Exercise objective: Retype the line where "What is the large" appears and each line that follows it down to the last line of the records below. Leave the pictures out.

____ Provided data

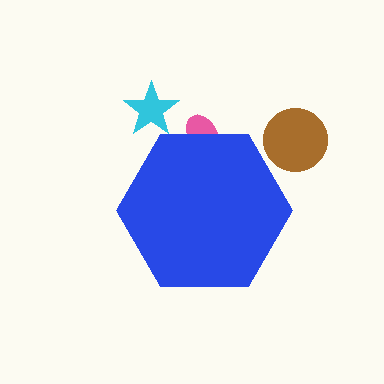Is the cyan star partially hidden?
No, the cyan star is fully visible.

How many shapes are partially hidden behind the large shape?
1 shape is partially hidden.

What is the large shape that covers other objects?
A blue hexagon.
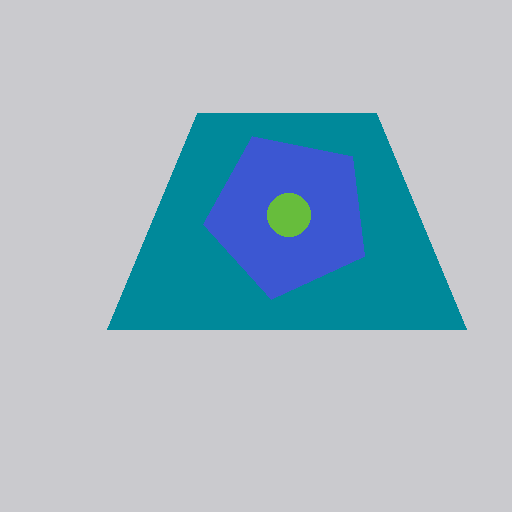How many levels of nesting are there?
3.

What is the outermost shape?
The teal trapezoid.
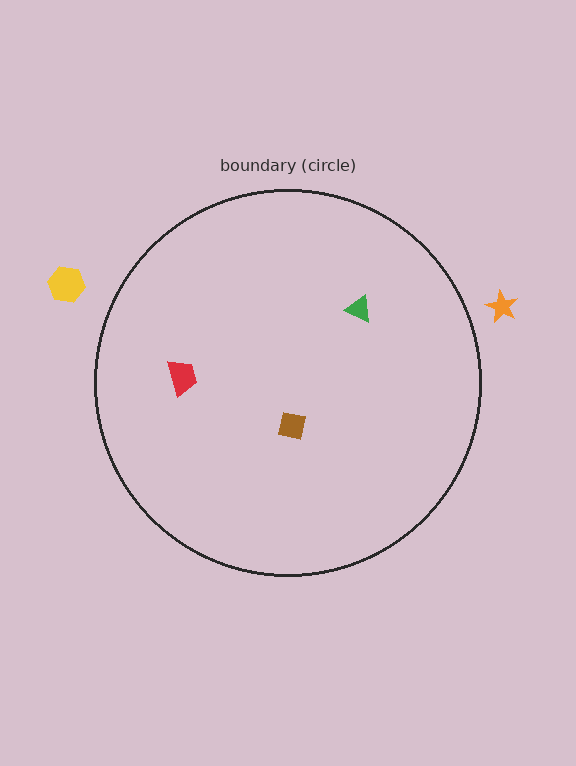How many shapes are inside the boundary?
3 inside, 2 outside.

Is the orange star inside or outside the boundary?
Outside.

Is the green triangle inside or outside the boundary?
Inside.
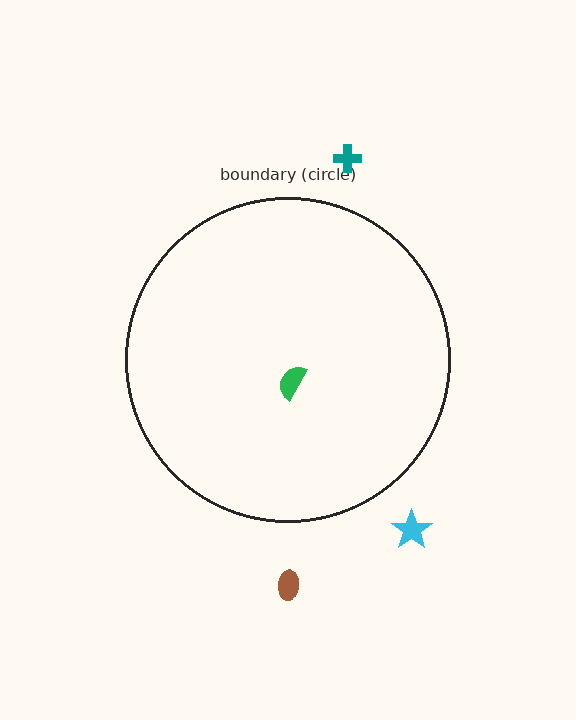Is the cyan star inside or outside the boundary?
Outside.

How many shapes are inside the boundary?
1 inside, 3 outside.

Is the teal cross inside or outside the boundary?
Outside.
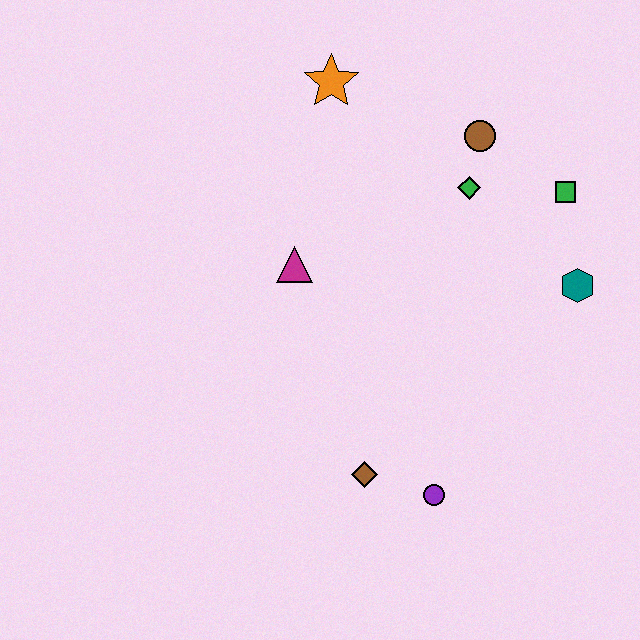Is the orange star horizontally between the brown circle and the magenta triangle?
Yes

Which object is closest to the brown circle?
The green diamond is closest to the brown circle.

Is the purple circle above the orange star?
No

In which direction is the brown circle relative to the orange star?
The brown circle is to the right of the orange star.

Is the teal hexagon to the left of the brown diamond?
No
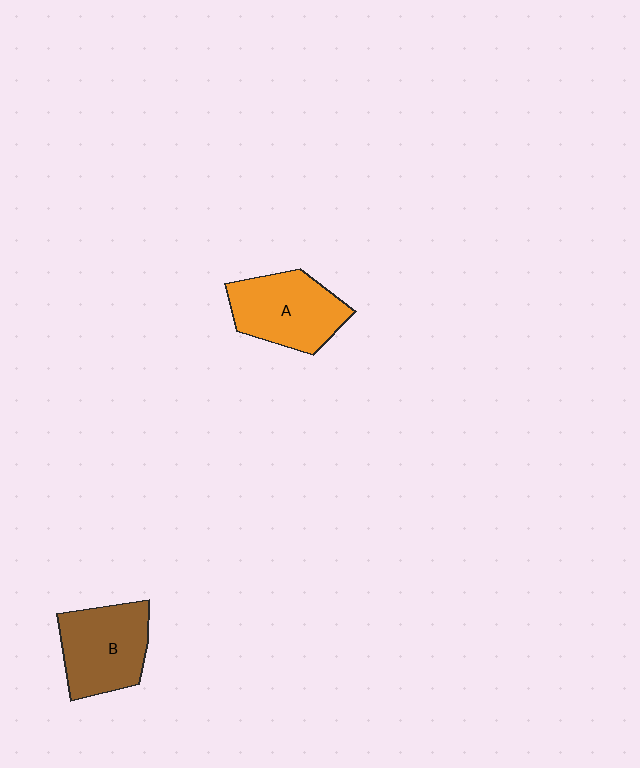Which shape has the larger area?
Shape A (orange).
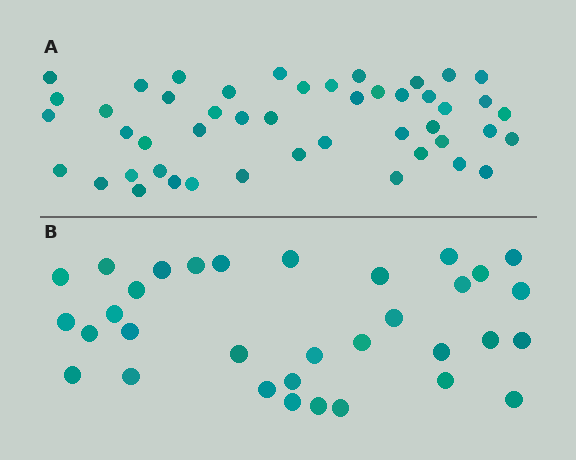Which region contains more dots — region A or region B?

________

Exercise answer:
What is the large shape that covers other objects?
A blue hexagon.
How many levels of nesting are there?
3.

What is the outermost shape?
The teal trapezoid.
How many shapes are inside the boundary?
3 inside, 2 outside.

Is the orange star inside or outside the boundary?
Outside.

Is the green triangle inside or outside the boundary?
Inside.
Is the cyan star inside or outside the boundary?
Outside.

How many shapes are inside the boundary?
1 inside, 3 outside.

Is the teal cross inside or outside the boundary?
Outside.
Is the orange star horizontally between the brown circle and the magenta triangle?
Yes

Which object is closest to the brown circle?
The green diamond is closest to the brown circle.

Is the purple circle above the orange star?
No

In which direction is the brown circle relative to the orange star?
The brown circle is to the right of the orange star.

Is the teal hexagon to the left of the brown diamond?
No
Which shape has the larger area?
Shape A (orange).
Which region contains more dots — region A or region B?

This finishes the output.